Data shown start

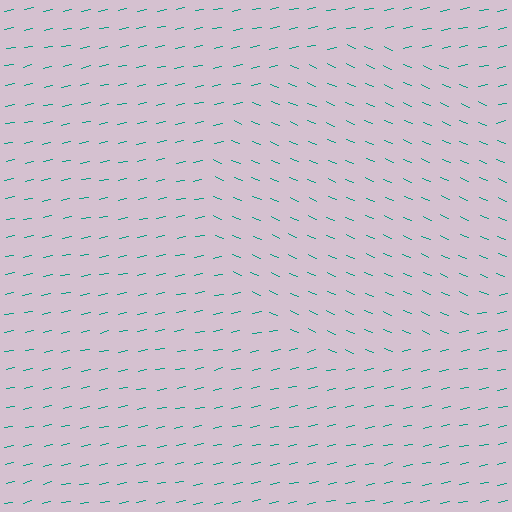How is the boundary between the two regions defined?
The boundary is defined purely by a change in line orientation (approximately 35 degrees difference). All lines are the same color and thickness.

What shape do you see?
I see a circle.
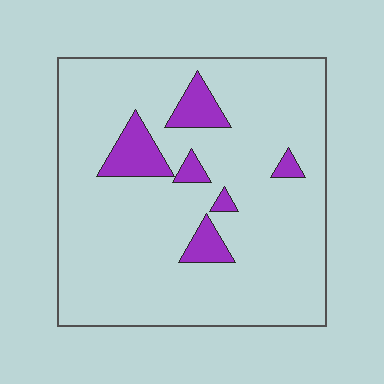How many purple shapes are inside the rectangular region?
6.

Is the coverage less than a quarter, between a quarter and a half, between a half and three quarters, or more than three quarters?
Less than a quarter.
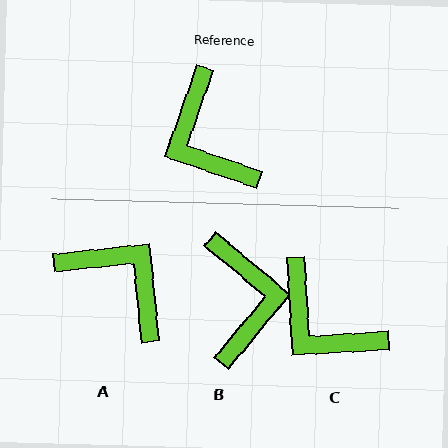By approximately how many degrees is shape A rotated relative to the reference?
Approximately 155 degrees clockwise.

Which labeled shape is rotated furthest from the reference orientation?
B, about 159 degrees away.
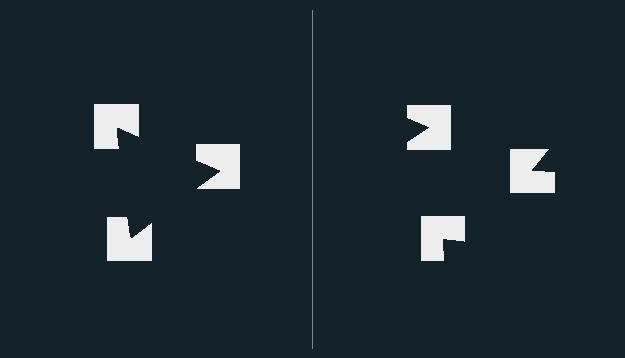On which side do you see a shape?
An illusory triangle appears on the left side. On the right side the wedge cuts are rotated, so no coherent shape forms.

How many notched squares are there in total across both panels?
6 — 3 on each side.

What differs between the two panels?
The notched squares are positioned identically on both sides; only the wedge orientations differ. On the left they align to a triangle; on the right they are misaligned.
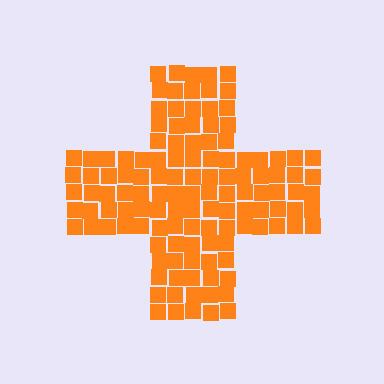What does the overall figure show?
The overall figure shows a cross.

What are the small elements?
The small elements are squares.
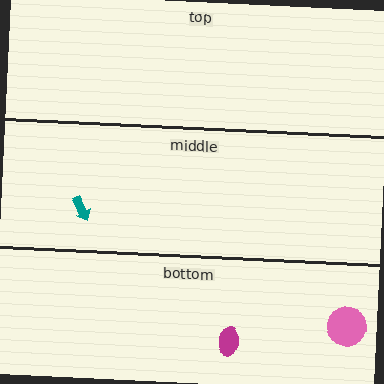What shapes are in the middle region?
The teal arrow.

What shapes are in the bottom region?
The pink circle, the magenta ellipse.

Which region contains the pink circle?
The bottom region.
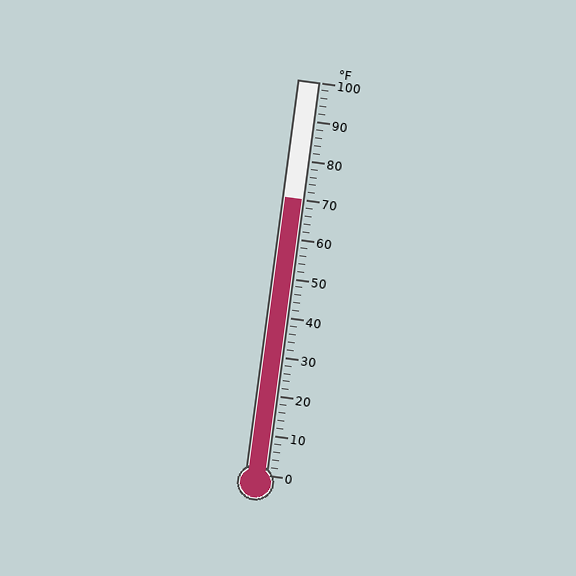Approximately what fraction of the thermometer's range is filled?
The thermometer is filled to approximately 70% of its range.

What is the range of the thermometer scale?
The thermometer scale ranges from 0°F to 100°F.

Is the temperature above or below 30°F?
The temperature is above 30°F.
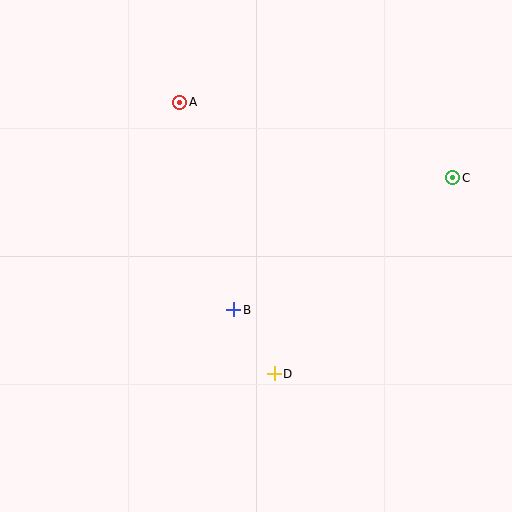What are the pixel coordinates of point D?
Point D is at (274, 374).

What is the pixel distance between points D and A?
The distance between D and A is 287 pixels.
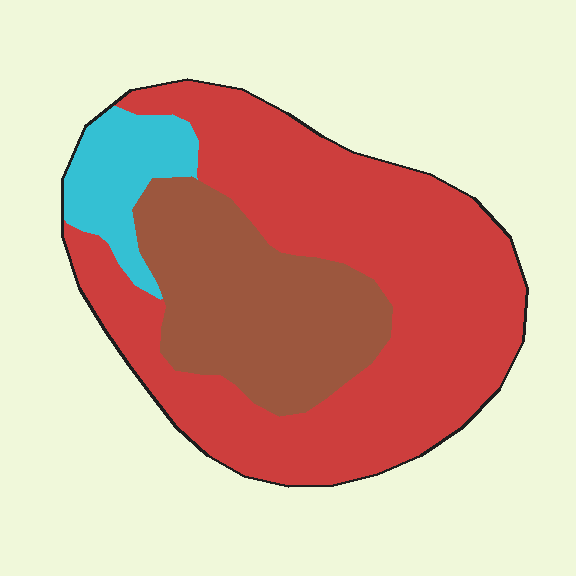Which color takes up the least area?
Cyan, at roughly 10%.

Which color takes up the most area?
Red, at roughly 60%.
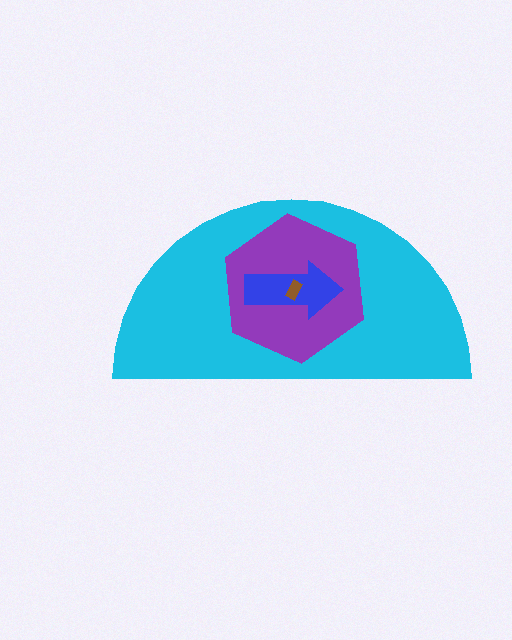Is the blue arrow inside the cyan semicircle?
Yes.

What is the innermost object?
The brown rectangle.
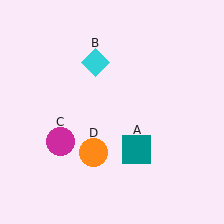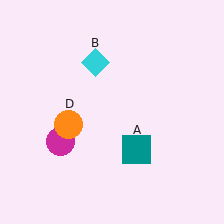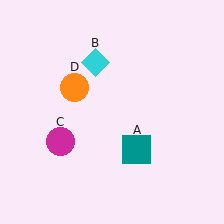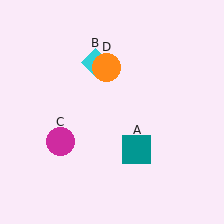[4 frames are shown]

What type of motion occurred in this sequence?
The orange circle (object D) rotated clockwise around the center of the scene.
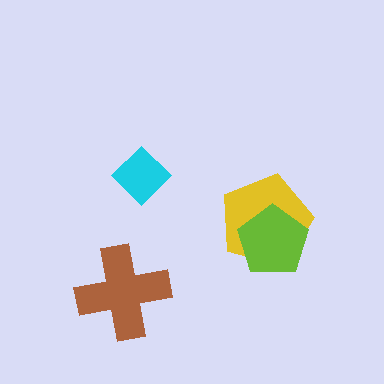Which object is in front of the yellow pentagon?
The lime pentagon is in front of the yellow pentagon.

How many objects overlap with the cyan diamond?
0 objects overlap with the cyan diamond.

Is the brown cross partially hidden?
No, no other shape covers it.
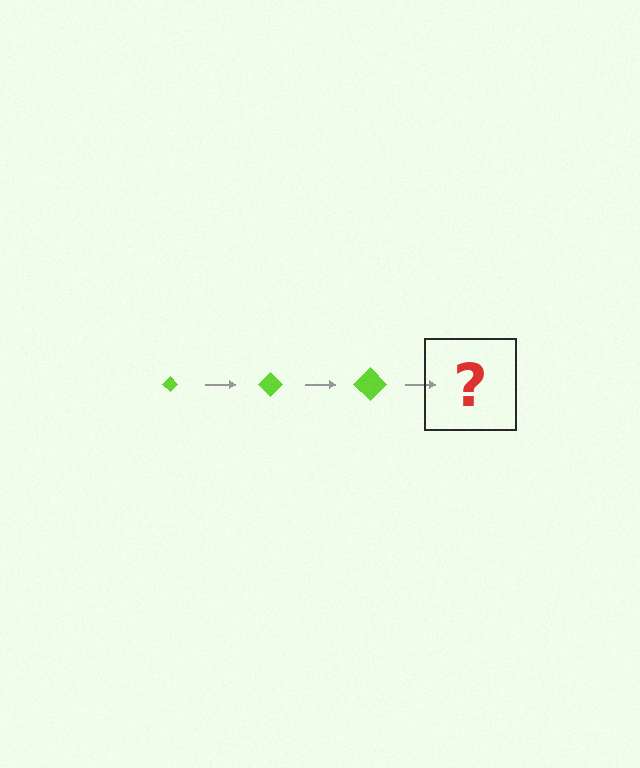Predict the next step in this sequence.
The next step is a lime diamond, larger than the previous one.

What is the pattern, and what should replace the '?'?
The pattern is that the diamond gets progressively larger each step. The '?' should be a lime diamond, larger than the previous one.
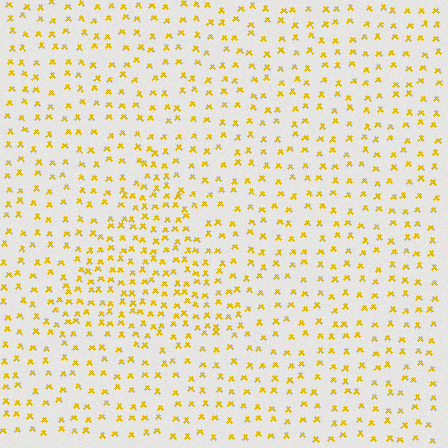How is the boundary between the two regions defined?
The boundary is defined by a change in element density (approximately 1.8x ratio). All elements are the same color, size, and shape.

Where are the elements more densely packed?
The elements are more densely packed inside the triangle boundary.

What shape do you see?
I see a triangle.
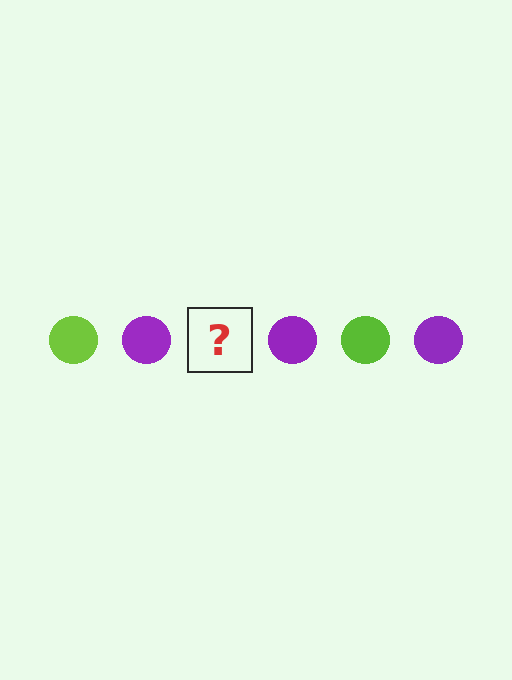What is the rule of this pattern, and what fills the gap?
The rule is that the pattern cycles through lime, purple circles. The gap should be filled with a lime circle.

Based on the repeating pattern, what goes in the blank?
The blank should be a lime circle.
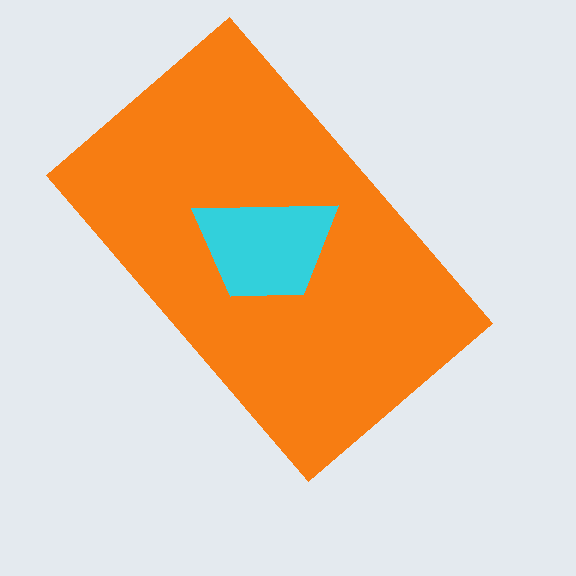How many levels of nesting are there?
2.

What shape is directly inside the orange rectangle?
The cyan trapezoid.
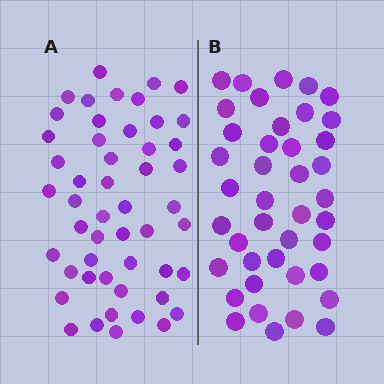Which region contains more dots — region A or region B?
Region A (the left region) has more dots.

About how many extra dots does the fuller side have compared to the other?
Region A has roughly 8 or so more dots than region B.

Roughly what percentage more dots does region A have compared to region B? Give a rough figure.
About 20% more.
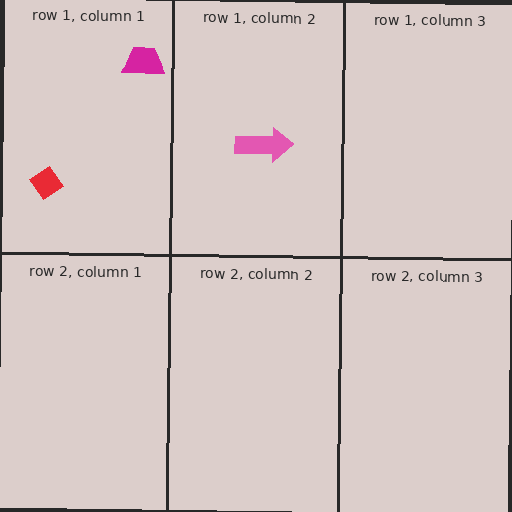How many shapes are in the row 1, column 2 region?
1.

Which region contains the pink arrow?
The row 1, column 2 region.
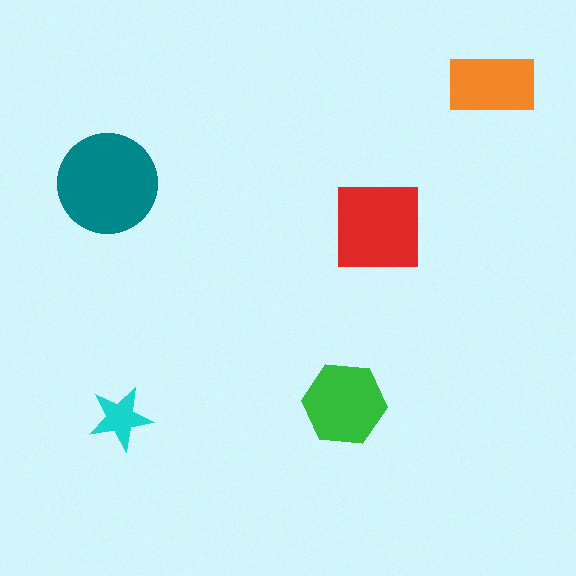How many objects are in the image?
There are 5 objects in the image.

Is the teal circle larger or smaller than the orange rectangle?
Larger.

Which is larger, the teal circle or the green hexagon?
The teal circle.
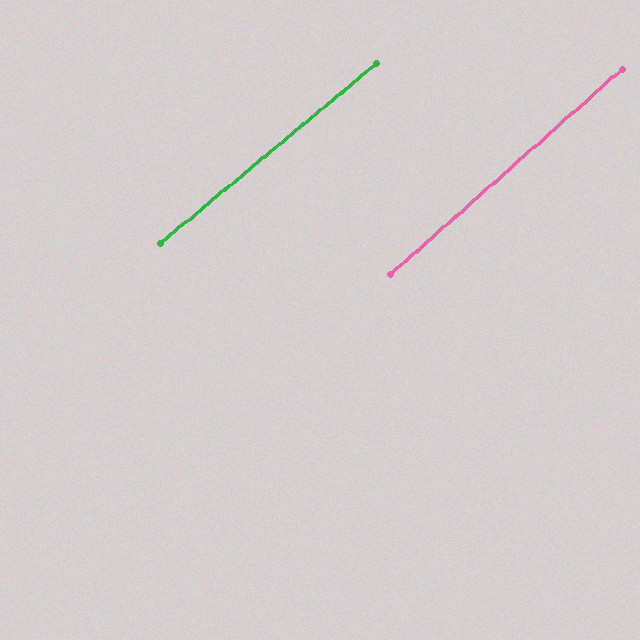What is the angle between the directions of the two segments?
Approximately 2 degrees.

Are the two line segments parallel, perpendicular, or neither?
Parallel — their directions differ by only 1.6°.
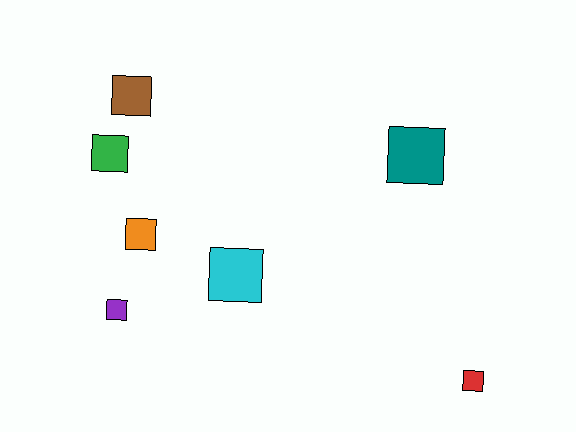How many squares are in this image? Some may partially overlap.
There are 7 squares.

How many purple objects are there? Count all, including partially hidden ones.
There is 1 purple object.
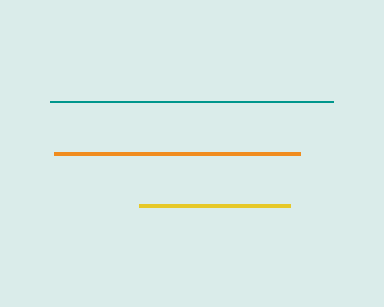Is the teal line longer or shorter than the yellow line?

Data shown end

» **Direction**
Up to and including the last line of the listing, starting at the line with "Which region contains the pink arrow?", extract every line exactly and leave out the pictures.

» **Exercise response**
Which region contains the pink arrow?
The row 1, column 2 region.
How many objects are in the image?
There are 5 objects in the image.

Is the teal circle larger or smaller than the orange rectangle?
Larger.

Which is larger, the teal circle or the green hexagon?
The teal circle.
What is the angle between the directions of the two segments?
Approximately 2 degrees.

Are the two line segments parallel, perpendicular, or neither?
Parallel — their directions differ by only 1.6°.
How many squares are in this image? Some may partially overlap.
There are 7 squares.

How many purple objects are there? Count all, including partially hidden ones.
There is 1 purple object.
Is the teal line longer or shorter than the yellow line?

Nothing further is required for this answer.